• What is asked:
Only the lines from the one containing "What shape do you see?" to the end of the material are to be copied, exactly and in full; images stay out.

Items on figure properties

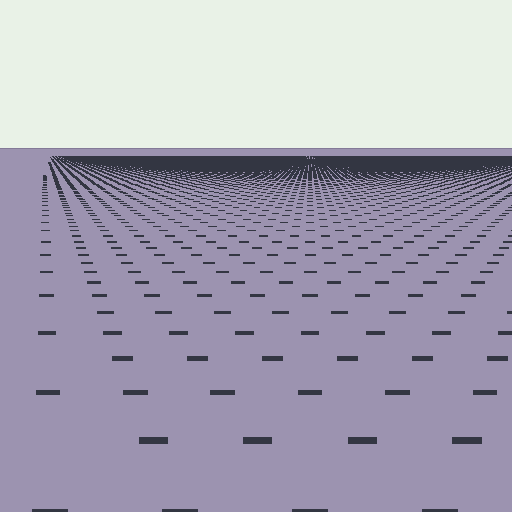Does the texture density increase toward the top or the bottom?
Density increases toward the top.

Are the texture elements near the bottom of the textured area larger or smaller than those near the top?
Larger. Near the bottom, elements are closer to the viewer and appear at a bigger on-screen size.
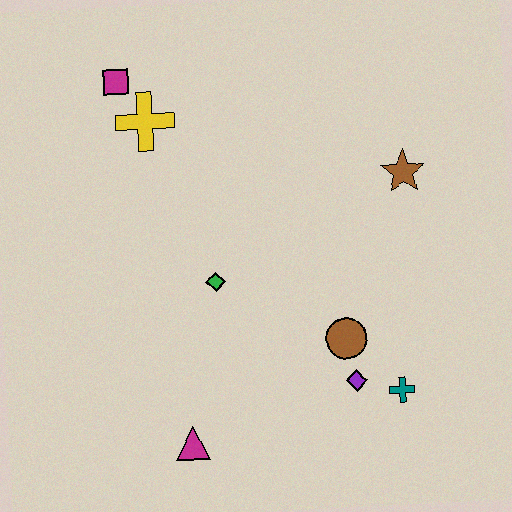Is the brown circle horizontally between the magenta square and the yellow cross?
No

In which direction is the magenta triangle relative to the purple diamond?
The magenta triangle is to the left of the purple diamond.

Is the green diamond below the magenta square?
Yes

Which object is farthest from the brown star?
The magenta triangle is farthest from the brown star.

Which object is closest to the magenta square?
The yellow cross is closest to the magenta square.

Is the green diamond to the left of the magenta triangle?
No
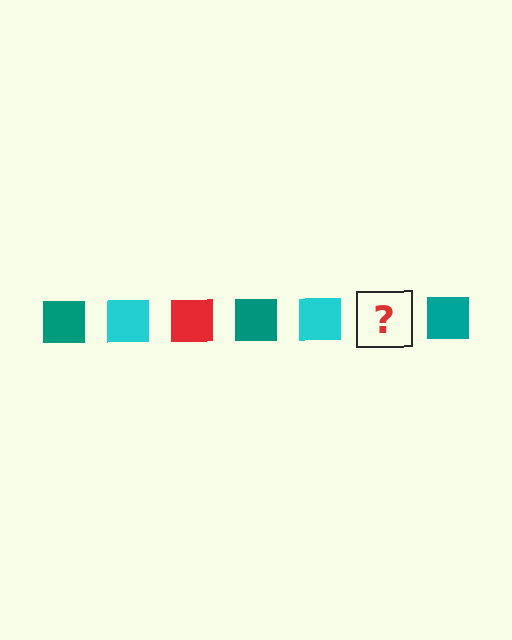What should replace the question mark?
The question mark should be replaced with a red square.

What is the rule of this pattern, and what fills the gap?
The rule is that the pattern cycles through teal, cyan, red squares. The gap should be filled with a red square.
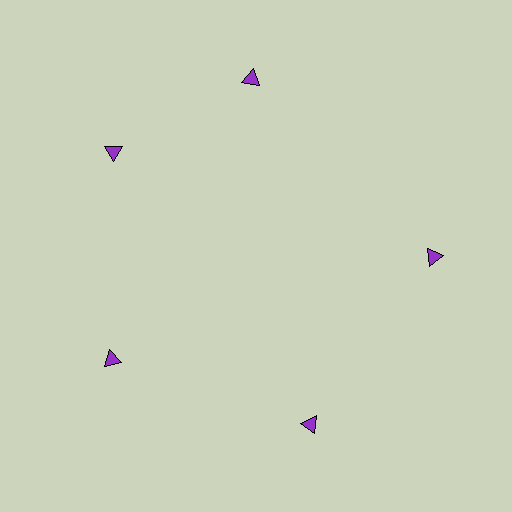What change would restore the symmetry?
The symmetry would be restored by rotating it back into even spacing with its neighbors so that all 5 triangles sit at equal angles and equal distance from the center.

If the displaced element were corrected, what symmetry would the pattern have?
It would have 5-fold rotational symmetry — the pattern would map onto itself every 72 degrees.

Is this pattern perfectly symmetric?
No. The 5 purple triangles are arranged in a ring, but one element near the 1 o'clock position is rotated out of alignment along the ring, breaking the 5-fold rotational symmetry.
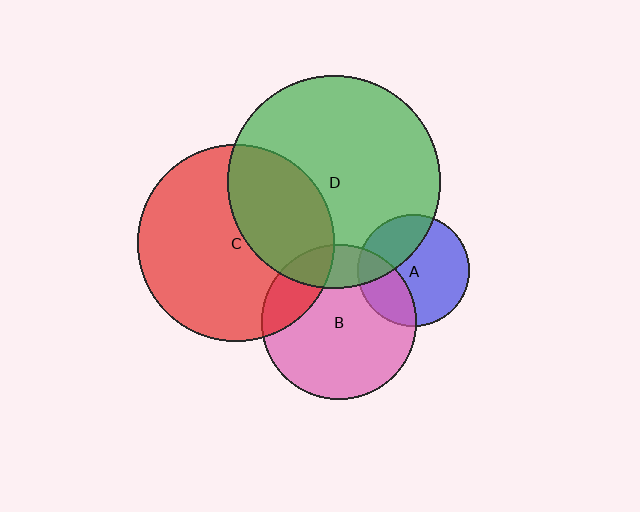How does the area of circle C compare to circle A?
Approximately 3.1 times.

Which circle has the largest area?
Circle D (green).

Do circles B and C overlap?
Yes.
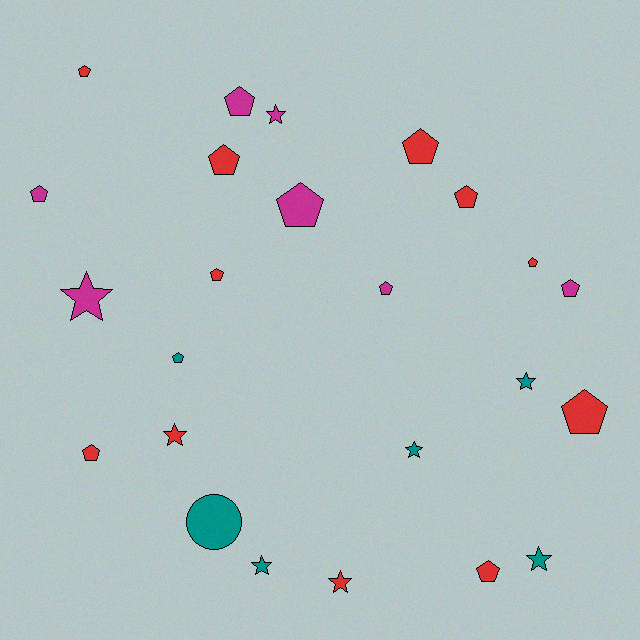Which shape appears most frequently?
Pentagon, with 15 objects.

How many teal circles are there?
There is 1 teal circle.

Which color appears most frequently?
Red, with 11 objects.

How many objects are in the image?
There are 24 objects.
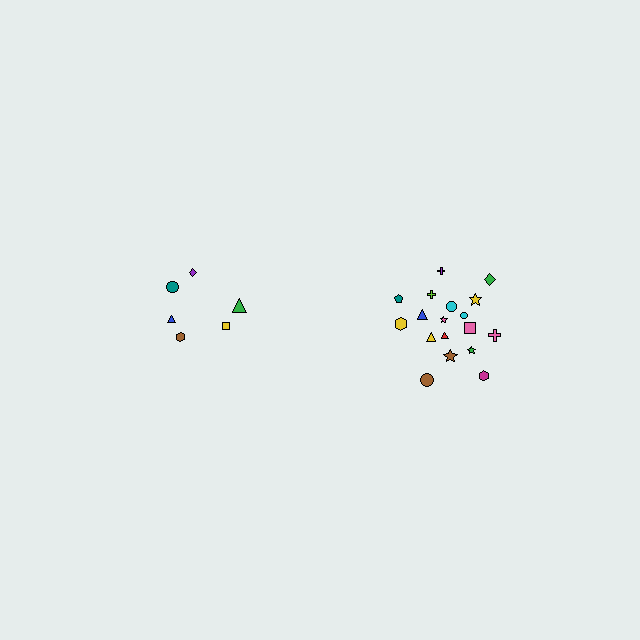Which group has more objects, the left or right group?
The right group.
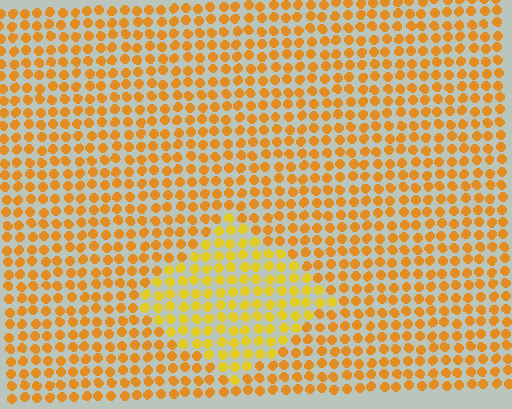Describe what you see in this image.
The image is filled with small orange elements in a uniform arrangement. A diamond-shaped region is visible where the elements are tinted to a slightly different hue, forming a subtle color boundary.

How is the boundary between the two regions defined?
The boundary is defined purely by a slight shift in hue (about 20 degrees). Spacing, size, and orientation are identical on both sides.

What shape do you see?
I see a diamond.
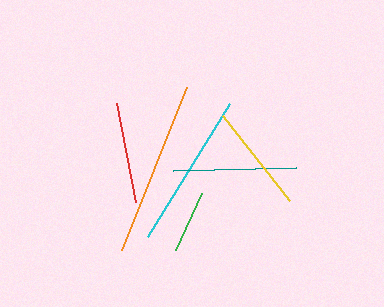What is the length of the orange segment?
The orange segment is approximately 175 pixels long.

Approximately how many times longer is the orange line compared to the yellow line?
The orange line is approximately 1.6 times the length of the yellow line.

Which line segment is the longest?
The orange line is the longest at approximately 175 pixels.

• Final result:
What shape do you see?
I see a diamond.
What is the length of the orange segment?
The orange segment is approximately 175 pixels long.

Approximately how many times longer is the orange line compared to the yellow line?
The orange line is approximately 1.6 times the length of the yellow line.

Which line segment is the longest?
The orange line is the longest at approximately 175 pixels.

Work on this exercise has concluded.